### [Aim of the task]
Working from the material below, print the lines from the line holding "Is the lime" through its final line, inclusive, exactly and with nothing else; pictures are excluded.

### [Provided data]
========================

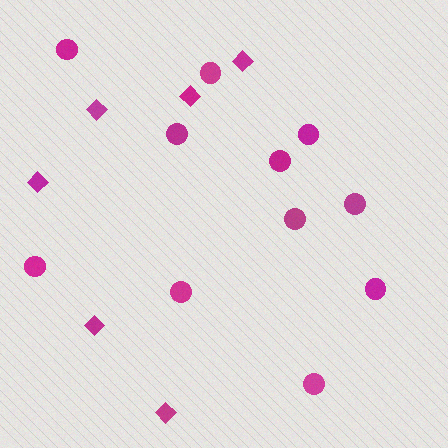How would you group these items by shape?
There are 2 groups: one group of diamonds (6) and one group of circles (11).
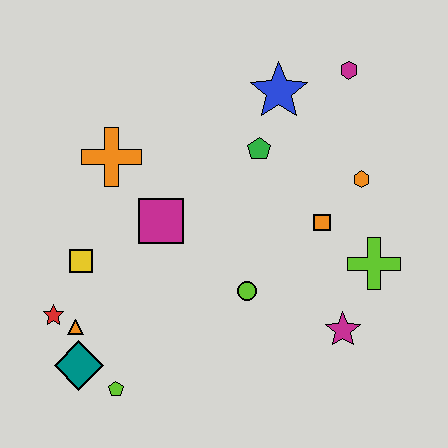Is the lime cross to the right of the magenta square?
Yes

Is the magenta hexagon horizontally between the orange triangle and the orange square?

========================

### [Finished task]
Is the lime cross to the right of the magenta square?
Yes

Is the magenta hexagon horizontally between the orange triangle and the orange square?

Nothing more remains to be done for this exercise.